>> begin Records shown

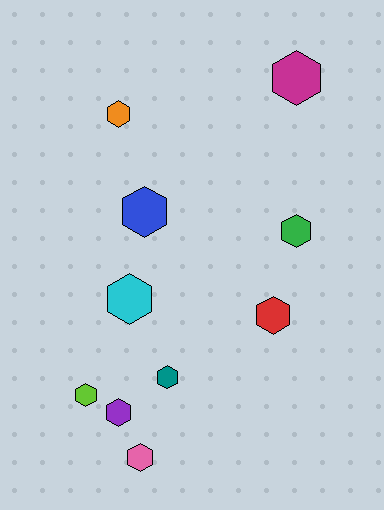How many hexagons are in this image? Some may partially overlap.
There are 10 hexagons.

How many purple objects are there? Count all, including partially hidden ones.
There is 1 purple object.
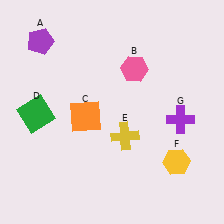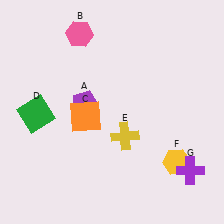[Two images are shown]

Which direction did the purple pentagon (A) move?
The purple pentagon (A) moved down and to the right.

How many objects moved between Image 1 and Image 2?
3 objects moved between the two images.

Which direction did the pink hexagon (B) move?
The pink hexagon (B) moved up and to the left.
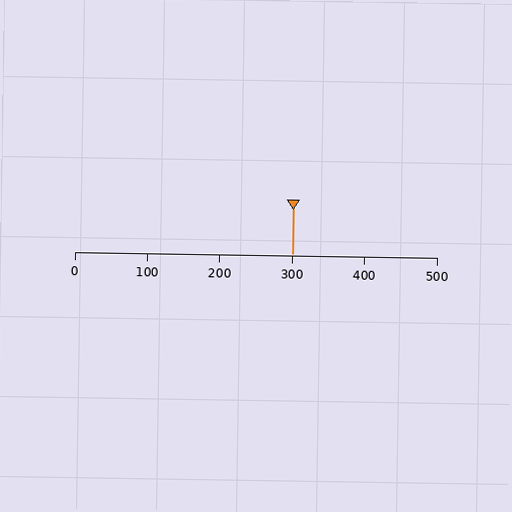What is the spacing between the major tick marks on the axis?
The major ticks are spaced 100 apart.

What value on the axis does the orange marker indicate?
The marker indicates approximately 300.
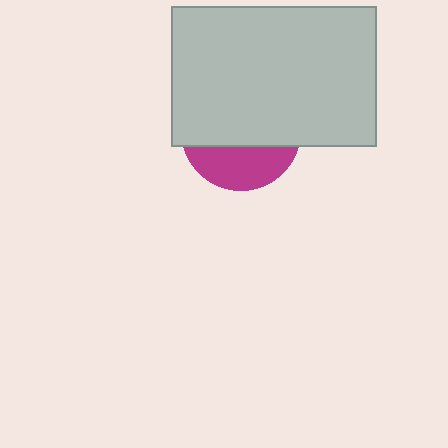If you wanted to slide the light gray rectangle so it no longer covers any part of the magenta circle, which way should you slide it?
Slide it up — that is the most direct way to separate the two shapes.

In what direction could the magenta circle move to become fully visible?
The magenta circle could move down. That would shift it out from behind the light gray rectangle entirely.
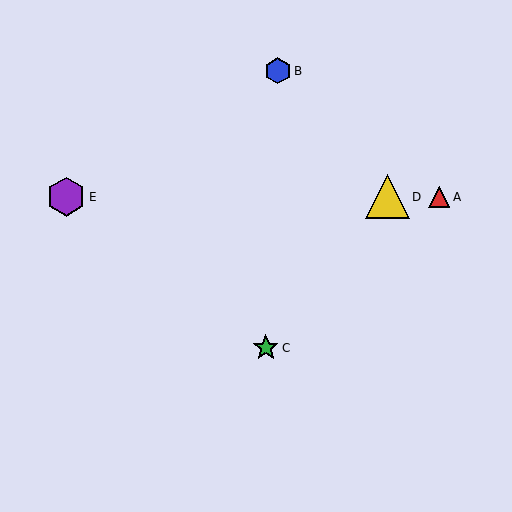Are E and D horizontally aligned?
Yes, both are at y≈197.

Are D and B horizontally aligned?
No, D is at y≈197 and B is at y≈71.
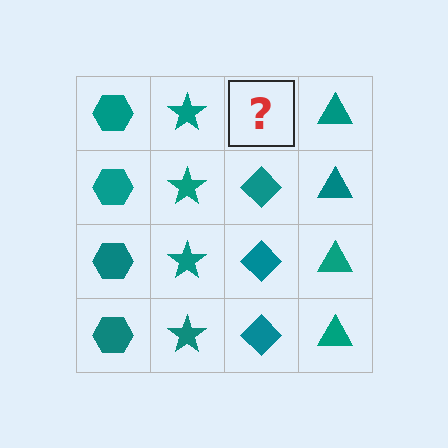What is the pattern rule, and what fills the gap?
The rule is that each column has a consistent shape. The gap should be filled with a teal diamond.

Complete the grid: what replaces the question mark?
The question mark should be replaced with a teal diamond.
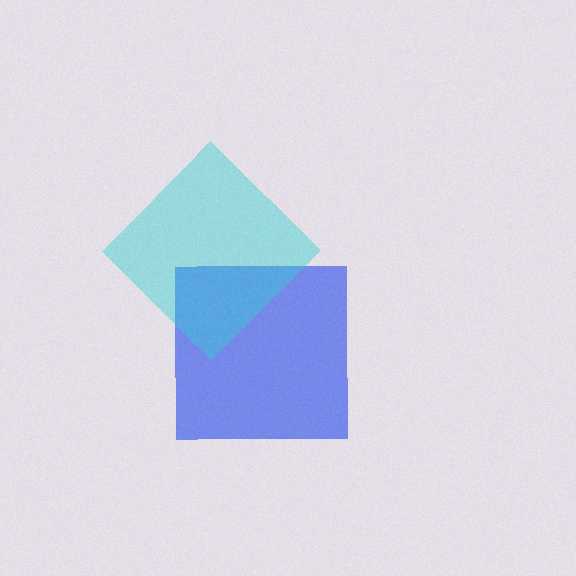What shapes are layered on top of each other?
The layered shapes are: a blue square, a cyan diamond.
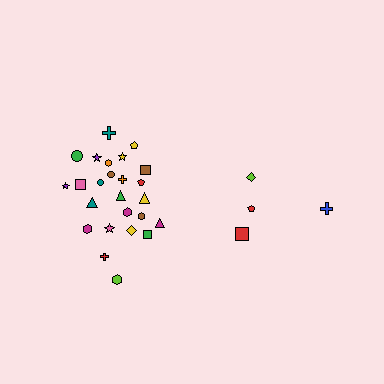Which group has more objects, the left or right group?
The left group.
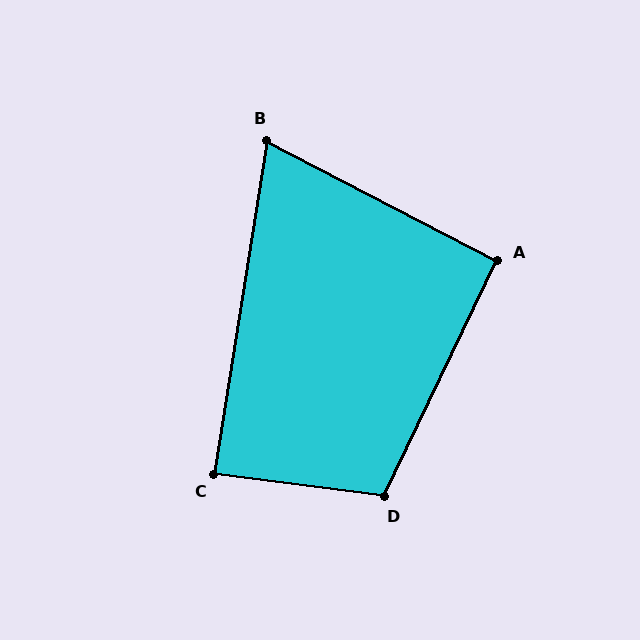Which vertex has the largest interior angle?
D, at approximately 108 degrees.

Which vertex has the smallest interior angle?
B, at approximately 72 degrees.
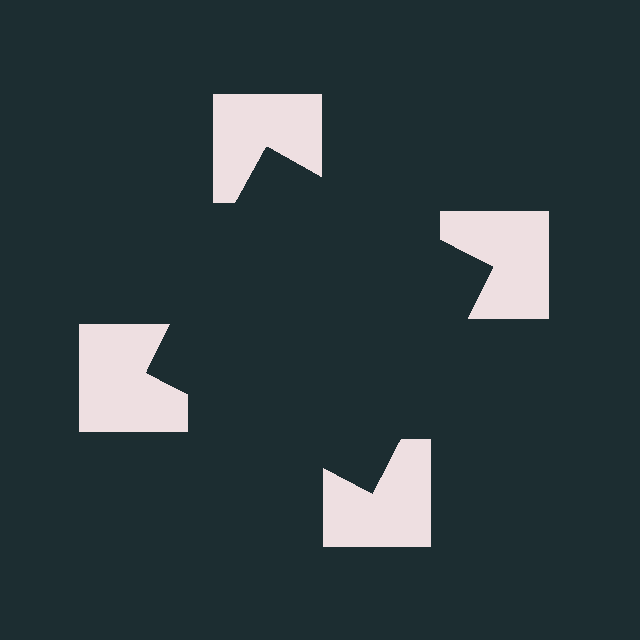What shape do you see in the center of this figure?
An illusory square — its edges are inferred from the aligned wedge cuts in the notched squares, not physically drawn.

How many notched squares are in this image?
There are 4 — one at each vertex of the illusory square.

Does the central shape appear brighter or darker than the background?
It typically appears slightly darker than the background, even though no actual brightness change is drawn.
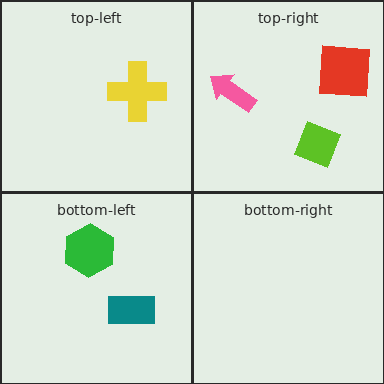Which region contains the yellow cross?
The top-left region.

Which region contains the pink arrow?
The top-right region.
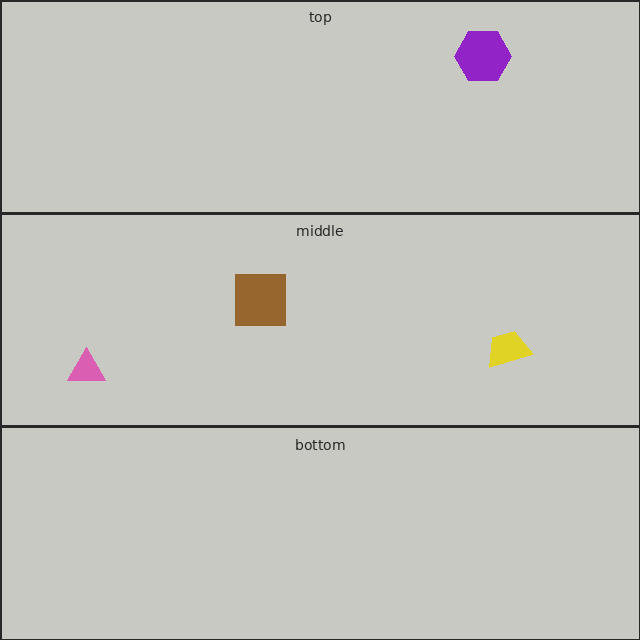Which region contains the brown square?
The middle region.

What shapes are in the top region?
The purple hexagon.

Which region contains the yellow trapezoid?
The middle region.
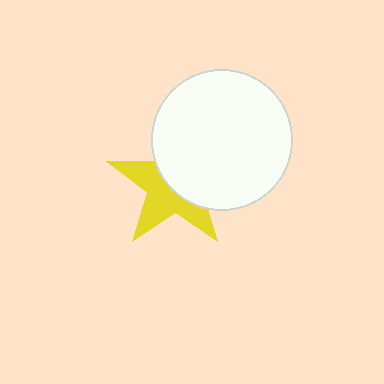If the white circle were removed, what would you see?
You would see the complete yellow star.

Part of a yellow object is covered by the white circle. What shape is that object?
It is a star.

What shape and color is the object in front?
The object in front is a white circle.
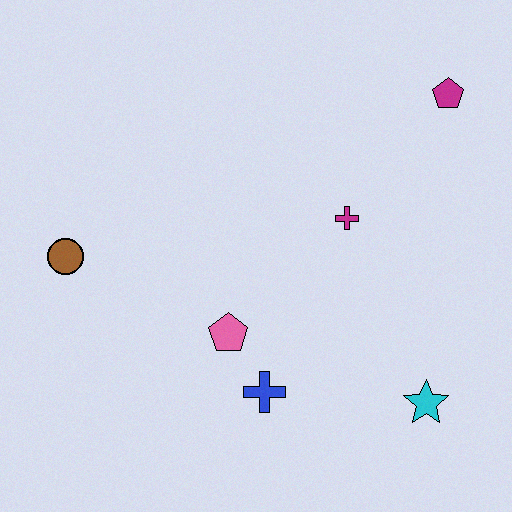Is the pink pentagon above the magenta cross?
No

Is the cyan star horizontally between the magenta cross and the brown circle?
No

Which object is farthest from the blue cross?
The magenta pentagon is farthest from the blue cross.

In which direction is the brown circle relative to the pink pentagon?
The brown circle is to the left of the pink pentagon.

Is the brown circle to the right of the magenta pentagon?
No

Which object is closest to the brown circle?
The pink pentagon is closest to the brown circle.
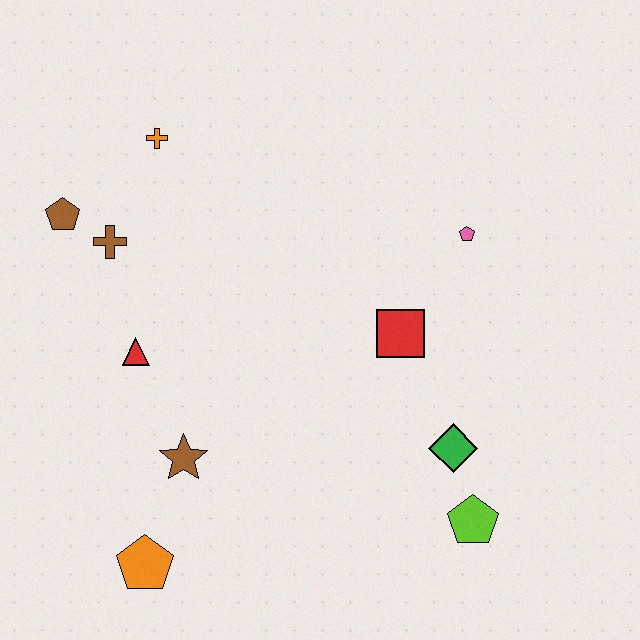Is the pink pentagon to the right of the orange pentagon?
Yes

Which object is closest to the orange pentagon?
The brown star is closest to the orange pentagon.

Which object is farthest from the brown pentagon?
The lime pentagon is farthest from the brown pentagon.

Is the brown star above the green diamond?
No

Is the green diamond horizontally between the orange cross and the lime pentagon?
Yes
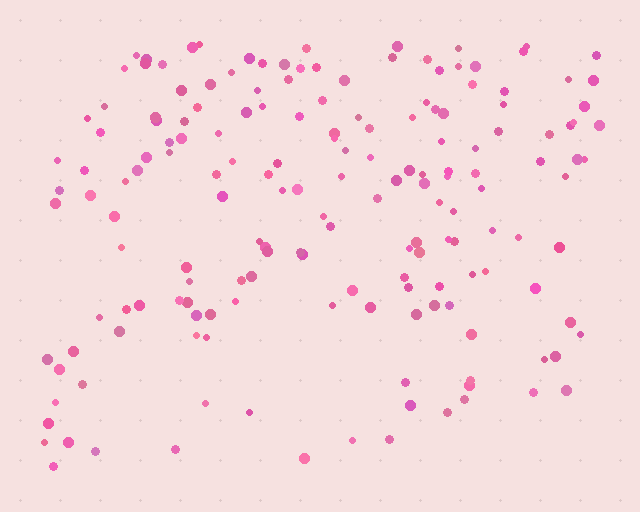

>> end Records shown

> **Your objective**: Skip the pictures and print each record exactly as it stands.

> **Output of the task**:
How many hexagons are in this image? Some may partially overlap.
There are 10 hexagons.

How many purple objects are there? Count all, including partially hidden ones.
There is 1 purple object.
[Two images are shown]

Which direction did the purple pentagon (A) move?
The purple pentagon (A) moved down and to the right.

How many objects moved between Image 1 and Image 2?
3 objects moved between the two images.

Which direction did the pink hexagon (B) move?
The pink hexagon (B) moved up and to the left.
What is the spacing between the major tick marks on the axis?
The major ticks are spaced 100 apart.

What value on the axis does the orange marker indicate?
The marker indicates approximately 300.
If you wanted to slide the light gray rectangle so it no longer covers any part of the magenta circle, which way should you slide it?
Slide it up — that is the most direct way to separate the two shapes.

In what direction could the magenta circle move to become fully visible?
The magenta circle could move down. That would shift it out from behind the light gray rectangle entirely.
Are E and D horizontally aligned?
Yes, both are at y≈197.

Are D and B horizontally aligned?
No, D is at y≈197 and B is at y≈71.
What is the pattern rule, and what fills the gap?
The rule is that each column has a consistent shape. The gap should be filled with a teal diamond.

Complete the grid: what replaces the question mark?
The question mark should be replaced with a teal diamond.
What shapes are layered on top of each other?
The layered shapes are: a blue square, a cyan diamond.
Which group has more objects, the left or right group?
The left group.
Which vertex has the largest interior angle?
D, at approximately 108 degrees.

Which vertex has the smallest interior angle?
B, at approximately 72 degrees.
What shape do you see in the center of this figure?
An illusory square — its edges are inferred from the aligned wedge cuts in the notched squares, not physically drawn.

How many notched squares are in this image?
There are 4 — one at each vertex of the illusory square.

Does the central shape appear brighter or darker than the background?
It typically appears slightly darker than the background, even though no actual brightness change is drawn.
Which region contains the yellow cross?
The top-left region.

Which region contains the pink arrow?
The top-right region.
Which region contains the brown square?
The middle region.

What shapes are in the top region?
The purple hexagon.

Which region contains the yellow trapezoid?
The middle region.
If the white circle were removed, what would you see?
You would see the complete yellow star.

Part of a yellow object is covered by the white circle. What shape is that object?
It is a star.

What shape and color is the object in front?
The object in front is a white circle.
Is the pink pentagon above the magenta cross?
No

Is the cyan star horizontally between the magenta cross and the brown circle?
No

Which object is farthest from the blue cross?
The magenta pentagon is farthest from the blue cross.

In which direction is the brown circle relative to the pink pentagon?
The brown circle is to the left of the pink pentagon.

Is the brown circle to the right of the magenta pentagon?
No

Which object is closest to the brown circle?
The pink pentagon is closest to the brown circle.
Is the pink pentagon to the right of the orange pentagon?
Yes

Which object is closest to the orange pentagon?
The brown star is closest to the orange pentagon.

Which object is farthest from the brown pentagon?
The lime pentagon is farthest from the brown pentagon.

Is the brown star above the green diamond?
No

Is the green diamond horizontally between the orange cross and the lime pentagon?
Yes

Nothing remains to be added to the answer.